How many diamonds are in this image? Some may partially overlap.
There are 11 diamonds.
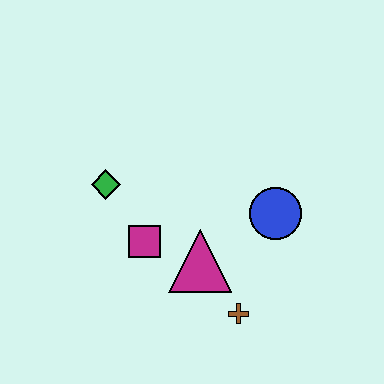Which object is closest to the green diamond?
The magenta square is closest to the green diamond.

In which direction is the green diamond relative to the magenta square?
The green diamond is above the magenta square.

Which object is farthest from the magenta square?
The blue circle is farthest from the magenta square.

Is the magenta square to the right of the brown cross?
No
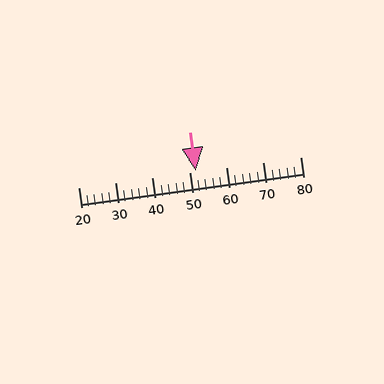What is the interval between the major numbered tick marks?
The major tick marks are spaced 10 units apart.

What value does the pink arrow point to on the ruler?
The pink arrow points to approximately 52.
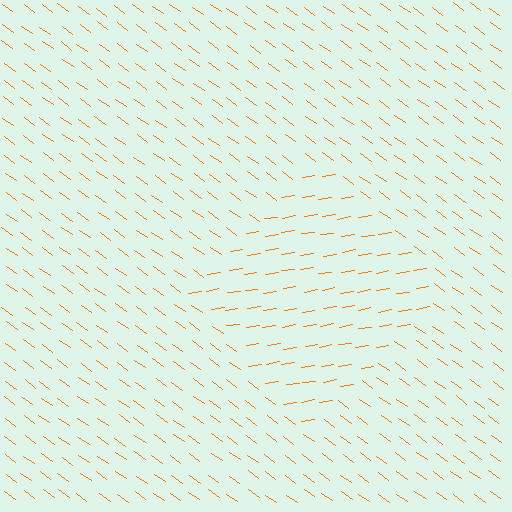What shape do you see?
I see a diamond.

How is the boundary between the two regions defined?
The boundary is defined purely by a change in line orientation (approximately 45 degrees difference). All lines are the same color and thickness.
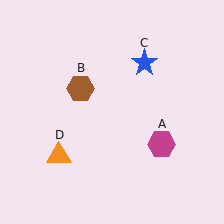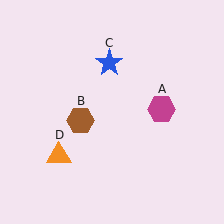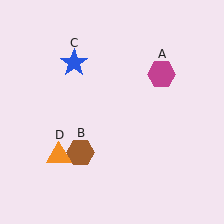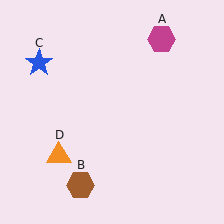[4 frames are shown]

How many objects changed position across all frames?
3 objects changed position: magenta hexagon (object A), brown hexagon (object B), blue star (object C).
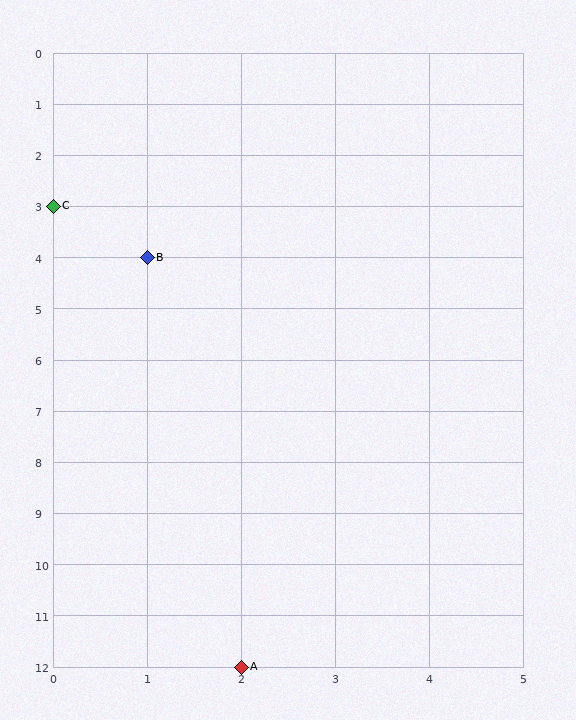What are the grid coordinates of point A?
Point A is at grid coordinates (2, 12).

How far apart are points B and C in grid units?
Points B and C are 1 column and 1 row apart (about 1.4 grid units diagonally).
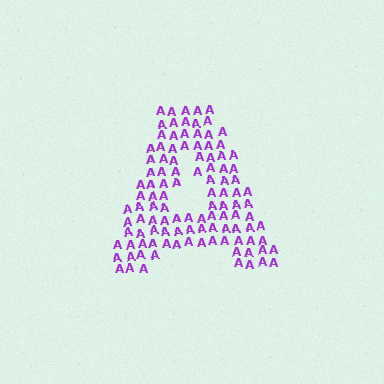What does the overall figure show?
The overall figure shows the letter A.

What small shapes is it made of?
It is made of small letter A's.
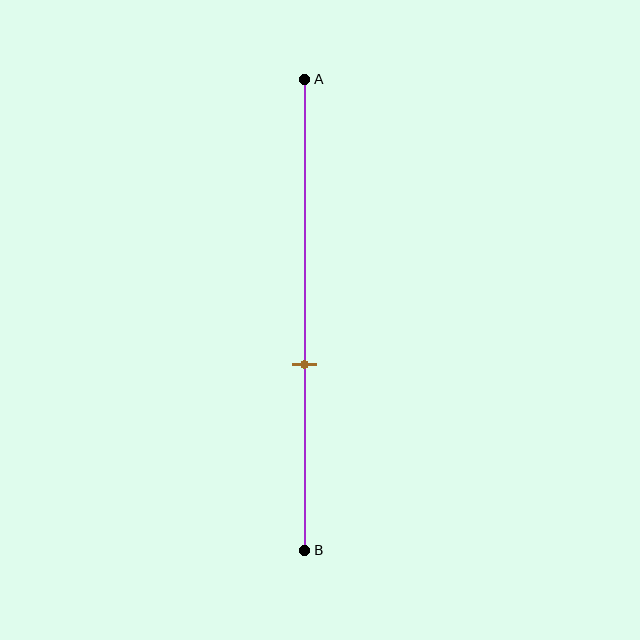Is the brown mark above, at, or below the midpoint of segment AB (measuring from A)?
The brown mark is below the midpoint of segment AB.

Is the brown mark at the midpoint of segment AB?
No, the mark is at about 60% from A, not at the 50% midpoint.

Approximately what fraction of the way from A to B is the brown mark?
The brown mark is approximately 60% of the way from A to B.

++++++++++

**Written problem**
Could you repeat all of the material exactly? Pictures should not be copied.

**Answer to the exercise**
How many diamonds are in this image? Some may partially overlap.
There are 11 diamonds.
Which object is closest to the green diamond?
The magenta square is closest to the green diamond.

In which direction is the green diamond relative to the magenta square?
The green diamond is above the magenta square.

Which object is farthest from the magenta square?
The blue circle is farthest from the magenta square.

Is the magenta square to the right of the brown cross?
No
What is the interval between the major numbered tick marks?
The major tick marks are spaced 10 units apart.

What value does the pink arrow point to on the ruler?
The pink arrow points to approximately 52.
What shape do you see?
I see a diamond.

How is the boundary between the two regions defined?
The boundary is defined purely by a change in line orientation (approximately 45 degrees difference). All lines are the same color and thickness.
[4 frames are shown]

How many objects changed position across all frames?
3 objects changed position: magenta hexagon (object A), brown hexagon (object B), blue star (object C).
What are the grid coordinates of point A?
Point A is at grid coordinates (2, 12).

How far apart are points B and C in grid units?
Points B and C are 1 column and 1 row apart (about 1.4 grid units diagonally).
What does the overall figure show?
The overall figure shows the letter A.

What small shapes is it made of?
It is made of small letter A's.
Is the brown mark above, at, or below the midpoint of segment AB (measuring from A)?
The brown mark is below the midpoint of segment AB.

Is the brown mark at the midpoint of segment AB?
No, the mark is at about 60% from A, not at the 50% midpoint.

Approximately what fraction of the way from A to B is the brown mark?
The brown mark is approximately 60% of the way from A to B.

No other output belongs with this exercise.